----- Rows -----

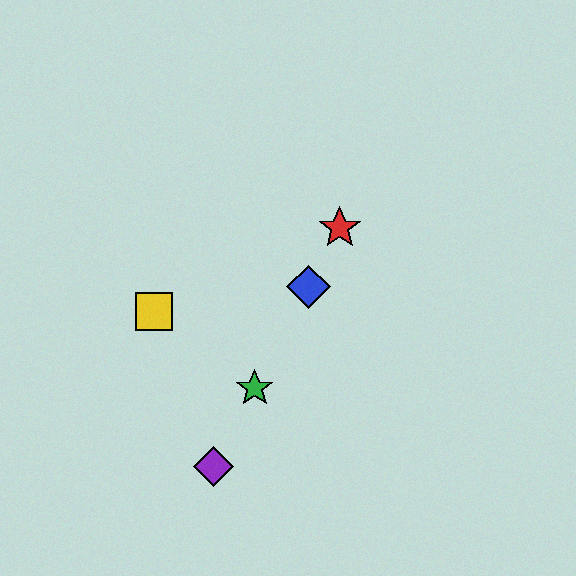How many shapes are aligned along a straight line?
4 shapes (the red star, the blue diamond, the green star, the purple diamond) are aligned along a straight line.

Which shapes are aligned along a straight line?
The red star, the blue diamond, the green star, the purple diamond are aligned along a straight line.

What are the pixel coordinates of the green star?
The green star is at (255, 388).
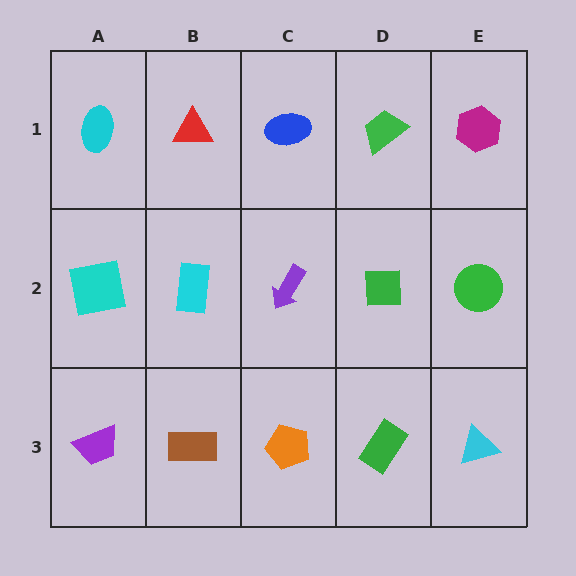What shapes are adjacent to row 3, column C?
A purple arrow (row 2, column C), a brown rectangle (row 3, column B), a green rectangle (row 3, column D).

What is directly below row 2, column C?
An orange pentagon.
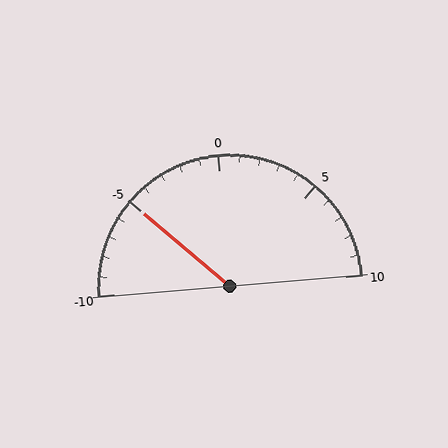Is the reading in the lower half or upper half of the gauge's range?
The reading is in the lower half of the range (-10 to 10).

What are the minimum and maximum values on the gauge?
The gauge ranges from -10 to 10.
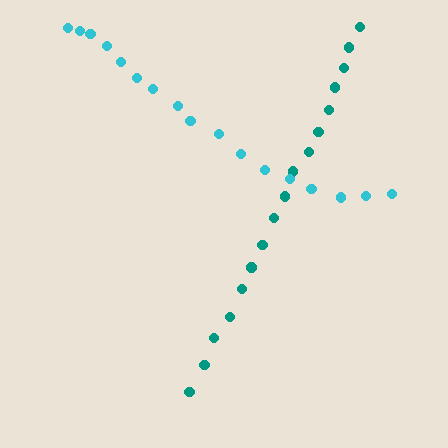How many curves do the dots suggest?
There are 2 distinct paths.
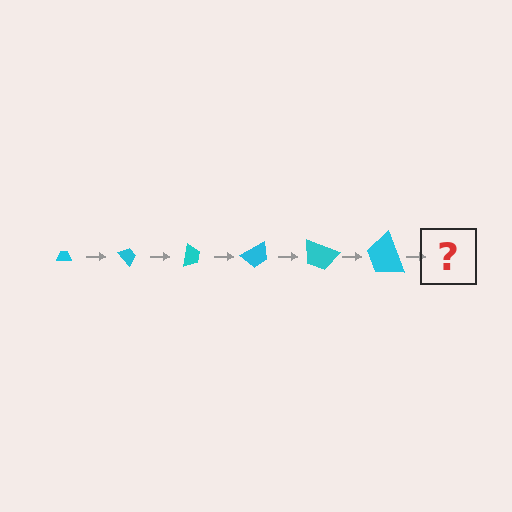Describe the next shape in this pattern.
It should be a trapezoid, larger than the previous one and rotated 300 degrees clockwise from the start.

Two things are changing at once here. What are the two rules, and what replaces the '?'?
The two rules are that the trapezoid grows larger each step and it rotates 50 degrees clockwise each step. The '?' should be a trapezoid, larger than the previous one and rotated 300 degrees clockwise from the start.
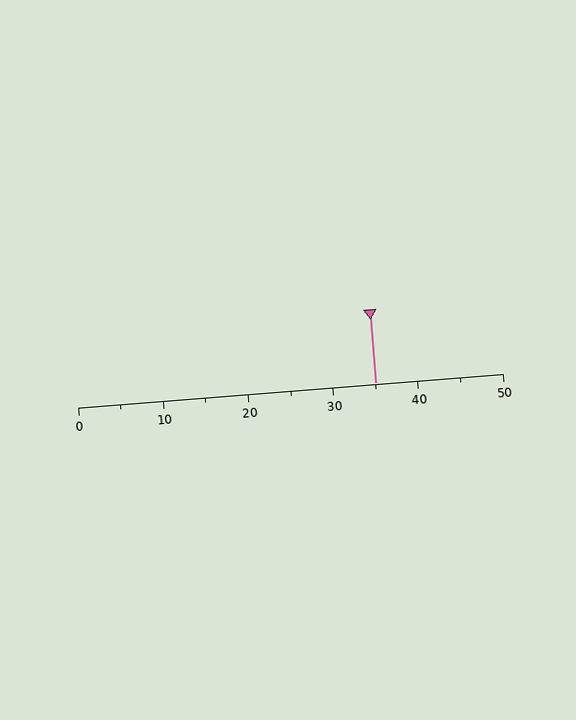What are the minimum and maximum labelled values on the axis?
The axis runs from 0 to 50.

-----

• **Task statement**
Without the pictures, retype the whole of the material above exactly.

• **Result**
How many shapes are aligned along a straight line?
4 shapes (the red star, the blue diamond, the green star, the purple diamond) are aligned along a straight line.

Which shapes are aligned along a straight line?
The red star, the blue diamond, the green star, the purple diamond are aligned along a straight line.

What are the pixel coordinates of the green star?
The green star is at (255, 388).
What shapes are adjacent to row 3, column C?
A purple arrow (row 2, column C), a brown rectangle (row 3, column B), a green rectangle (row 3, column D).

What is directly below row 2, column C?
An orange pentagon.
Is the reading in the lower half or upper half of the gauge's range?
The reading is in the lower half of the range (-10 to 10).

What are the minimum and maximum values on the gauge?
The gauge ranges from -10 to 10.
How many curves do the dots suggest?
There are 2 distinct paths.
Describe the next shape in this pattern.
It should be a trapezoid, larger than the previous one and rotated 300 degrees clockwise from the start.

Two things are changing at once here. What are the two rules, and what replaces the '?'?
The two rules are that the trapezoid grows larger each step and it rotates 50 degrees clockwise each step. The '?' should be a trapezoid, larger than the previous one and rotated 300 degrees clockwise from the start.
What are the minimum and maximum labelled values on the axis?
The axis runs from 0 to 50.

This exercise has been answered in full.